• Dataset records:
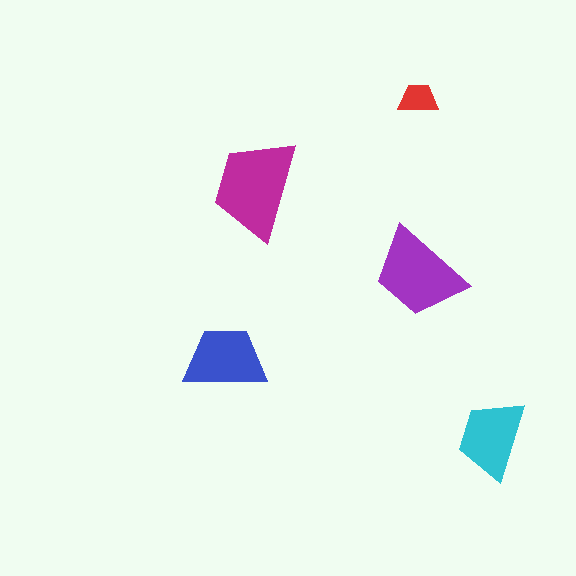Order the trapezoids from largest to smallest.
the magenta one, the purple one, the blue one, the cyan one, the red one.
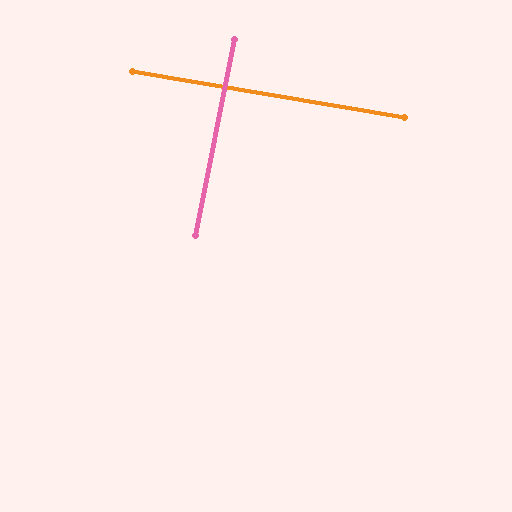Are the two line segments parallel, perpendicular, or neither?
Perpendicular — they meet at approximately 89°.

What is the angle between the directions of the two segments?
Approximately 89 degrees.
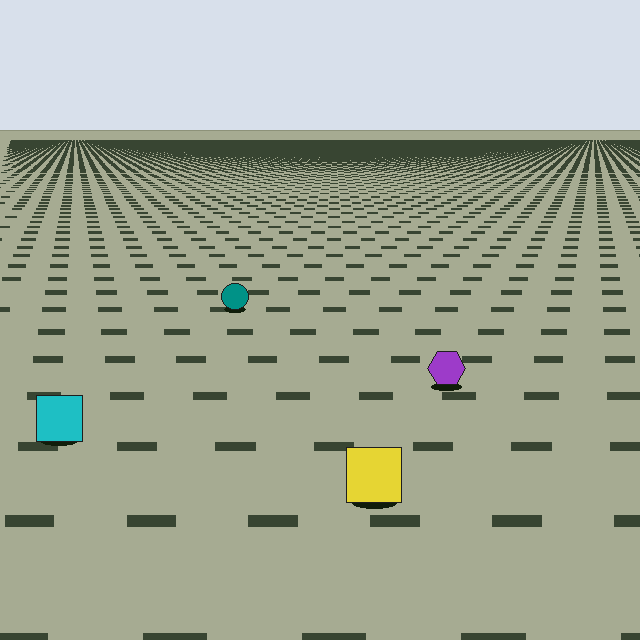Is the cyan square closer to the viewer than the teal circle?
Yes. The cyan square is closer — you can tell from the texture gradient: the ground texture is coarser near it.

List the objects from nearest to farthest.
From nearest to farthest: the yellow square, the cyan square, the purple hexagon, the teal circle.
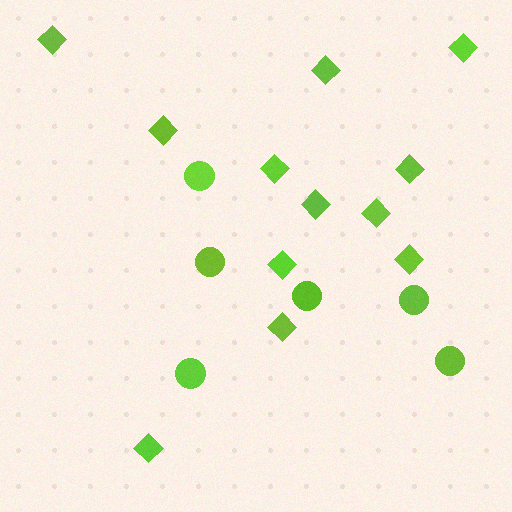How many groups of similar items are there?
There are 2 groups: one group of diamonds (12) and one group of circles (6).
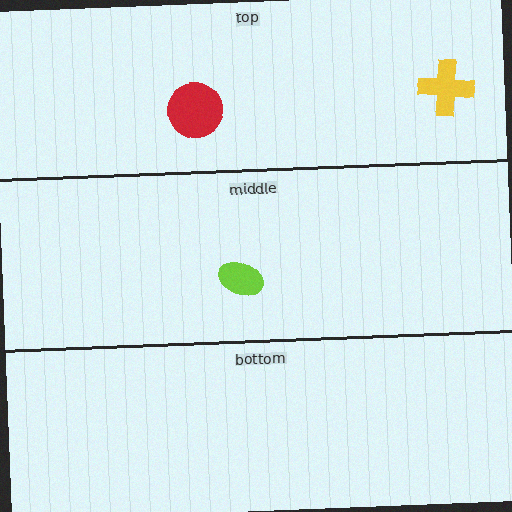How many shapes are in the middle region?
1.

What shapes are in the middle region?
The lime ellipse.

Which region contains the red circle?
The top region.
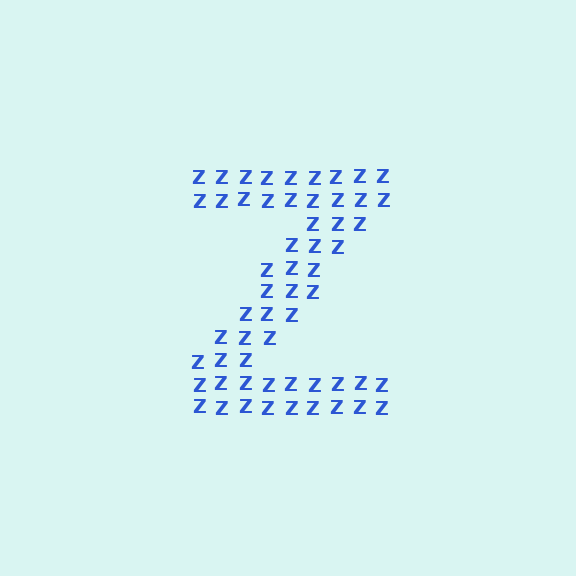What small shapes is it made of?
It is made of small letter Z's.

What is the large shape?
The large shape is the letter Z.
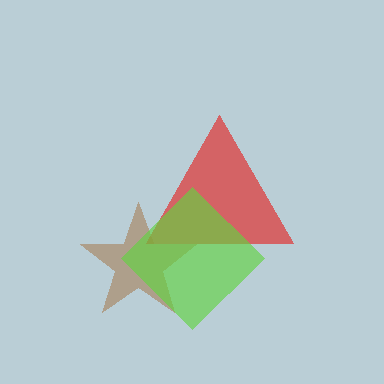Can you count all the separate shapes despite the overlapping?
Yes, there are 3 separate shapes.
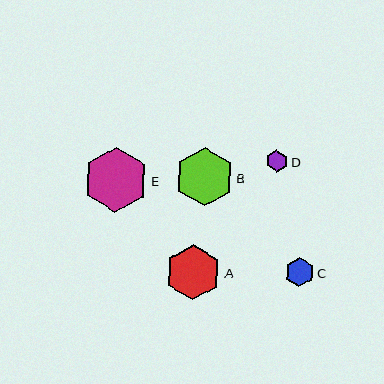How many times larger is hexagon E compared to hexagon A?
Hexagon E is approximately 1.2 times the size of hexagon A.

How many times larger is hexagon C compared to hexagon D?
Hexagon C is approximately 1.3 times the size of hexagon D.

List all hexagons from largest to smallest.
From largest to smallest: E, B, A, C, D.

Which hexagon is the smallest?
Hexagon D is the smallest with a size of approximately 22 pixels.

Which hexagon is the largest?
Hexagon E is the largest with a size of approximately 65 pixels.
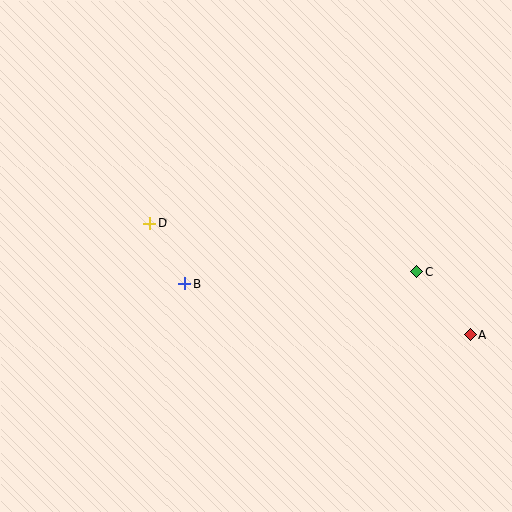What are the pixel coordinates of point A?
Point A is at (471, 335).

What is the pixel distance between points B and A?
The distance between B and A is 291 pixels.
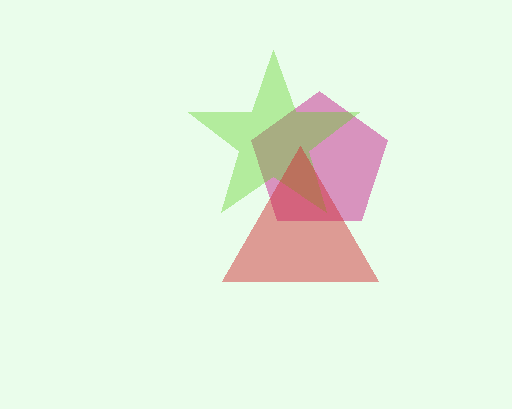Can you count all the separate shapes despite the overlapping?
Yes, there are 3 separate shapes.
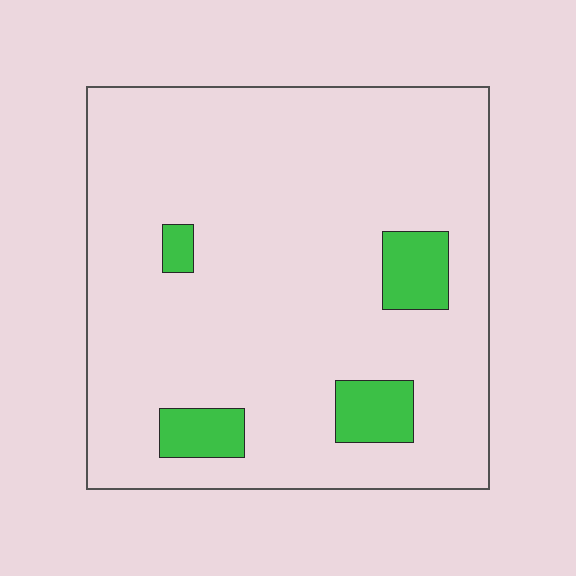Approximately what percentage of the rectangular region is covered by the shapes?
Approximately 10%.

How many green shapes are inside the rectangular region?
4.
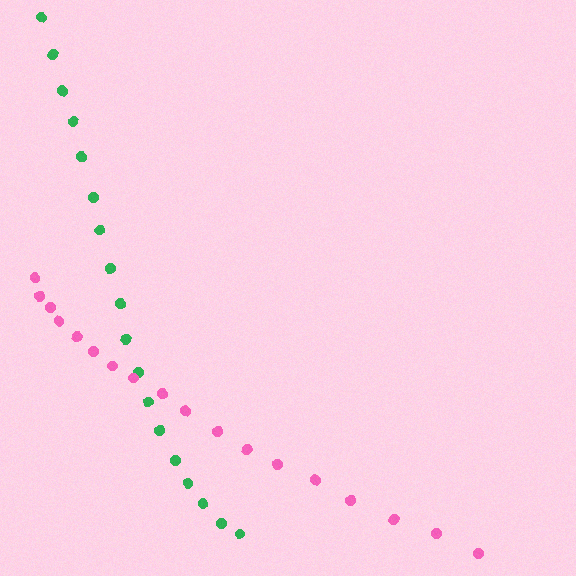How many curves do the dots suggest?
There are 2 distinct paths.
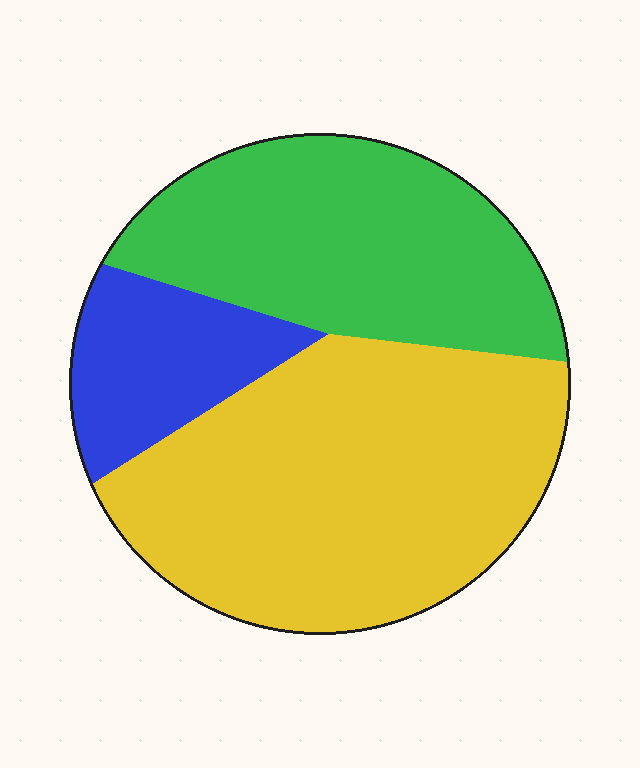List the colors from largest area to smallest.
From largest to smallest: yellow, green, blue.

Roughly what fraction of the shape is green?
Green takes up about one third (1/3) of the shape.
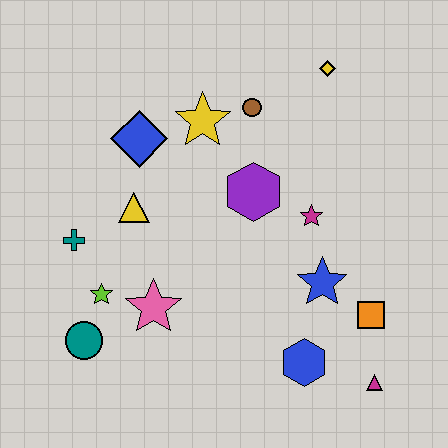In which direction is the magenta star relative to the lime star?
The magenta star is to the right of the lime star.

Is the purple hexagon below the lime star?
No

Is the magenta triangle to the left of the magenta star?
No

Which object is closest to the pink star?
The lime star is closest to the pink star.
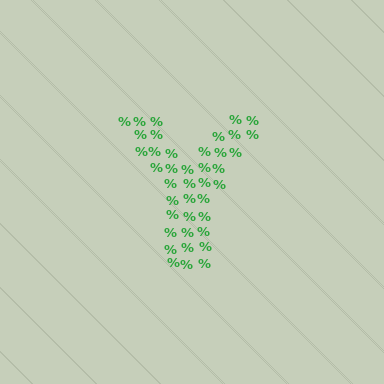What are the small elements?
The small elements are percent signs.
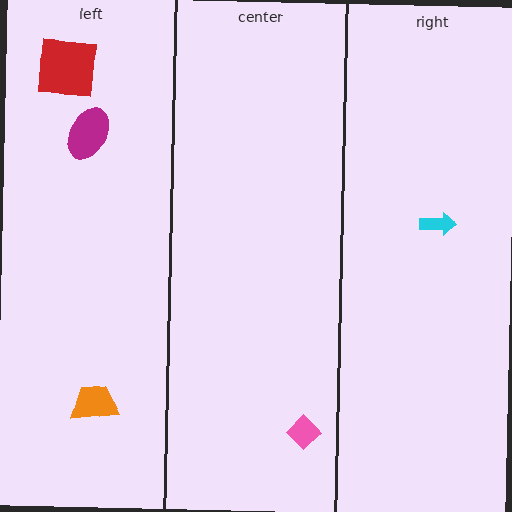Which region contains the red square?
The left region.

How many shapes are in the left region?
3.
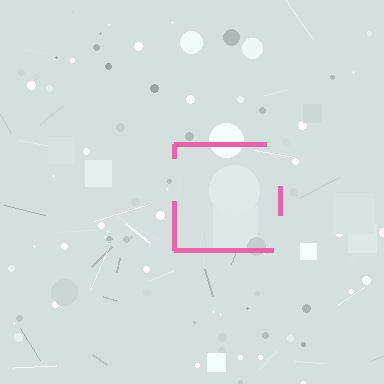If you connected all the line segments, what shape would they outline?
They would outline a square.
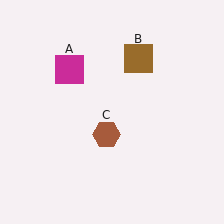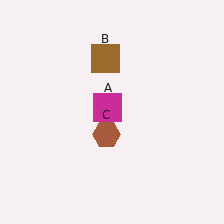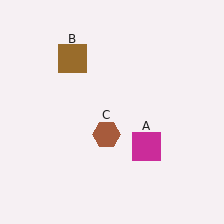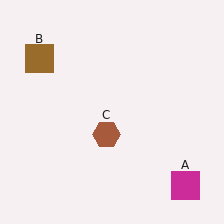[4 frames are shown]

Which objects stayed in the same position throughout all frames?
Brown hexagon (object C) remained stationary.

• Do this:
Quote every record above exactly, omitting any pictures they contain.

• Exercise output:
Order the trapezoids from largest to smallest.
the magenta one, the purple one, the blue one, the cyan one, the red one.
Are the two line segments parallel, perpendicular, or neither?
Perpendicular — they meet at approximately 89°.

What is the angle between the directions of the two segments?
Approximately 89 degrees.
Is the cyan square closer to the viewer than the teal circle?
Yes. The cyan square is closer — you can tell from the texture gradient: the ground texture is coarser near it.

List the objects from nearest to farthest.
From nearest to farthest: the yellow square, the cyan square, the purple hexagon, the teal circle.
How many groups of similar items are there?
There are 2 groups: one group of diamonds (12) and one group of circles (6).
How many shapes are in the middle region?
1.

What shapes are in the middle region?
The lime ellipse.

Which region contains the red circle?
The top region.
What small shapes is it made of?
It is made of small letter Z's.

What is the large shape?
The large shape is the letter Z.
Can you count all the separate shapes despite the overlapping?
Yes, there are 3 separate shapes.
How many times larger is hexagon E compared to hexagon A?
Hexagon E is approximately 1.2 times the size of hexagon A.

How many times larger is hexagon C compared to hexagon D?
Hexagon C is approximately 1.3 times the size of hexagon D.

List all hexagons from largest to smallest.
From largest to smallest: E, B, A, C, D.

Which hexagon is the smallest?
Hexagon D is the smallest with a size of approximately 22 pixels.

Which hexagon is the largest?
Hexagon E is the largest with a size of approximately 65 pixels.
What are the pixel coordinates of point A?
Point A is at (471, 335).

What is the pixel distance between points B and A?
The distance between B and A is 291 pixels.
Can you count all the separate shapes despite the overlapping?
Yes, there are 3 separate shapes.
Approximately what percentage of the rectangular region is covered by the shapes?
Approximately 10%.

How many green shapes are inside the rectangular region?
4.
How many curves do the dots suggest?
There are 2 distinct paths.
List the colors from largest area to smallest.
From largest to smallest: yellow, green, blue.

Roughly what fraction of the shape is green?
Green takes up about one third (1/3) of the shape.
In which direction is the magenta star relative to the lime star?
The magenta star is to the right of the lime star.

Is the purple hexagon below the lime star?
No

Is the magenta triangle to the left of the magenta star?
No

Which object is closest to the pink star?
The lime star is closest to the pink star.
What are the small elements?
The small elements are percent signs.
Which region contains the red square?
The left region.

How many shapes are in the left region?
3.
If you connected all the line segments, what shape would they outline?
They would outline a square.
[4 frames are shown]

Which objects stayed in the same position throughout all frames?
Brown hexagon (object C) remained stationary.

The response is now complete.